§ **AIM**:
Quote every line below exactly and skip any picture.

Simple shape dataset records
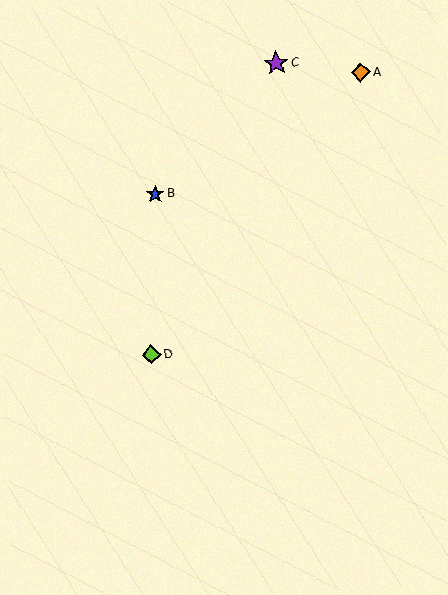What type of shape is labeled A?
Shape A is an orange diamond.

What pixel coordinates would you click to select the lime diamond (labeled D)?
Click at (151, 355) to select the lime diamond D.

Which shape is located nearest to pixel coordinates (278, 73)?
The purple star (labeled C) at (276, 63) is nearest to that location.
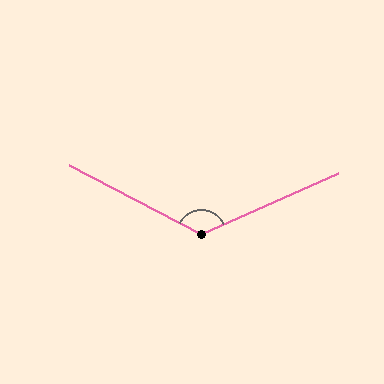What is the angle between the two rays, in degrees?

§ **FULL SOLUTION**:
What type of shape is labeled A?
Shape A is an orange diamond.

What pixel coordinates would you click to select the lime diamond (labeled D)?
Click at (151, 355) to select the lime diamond D.

Which shape is located nearest to pixel coordinates (278, 73)?
The purple star (labeled C) at (276, 63) is nearest to that location.
What is the angle between the two rays, in degrees?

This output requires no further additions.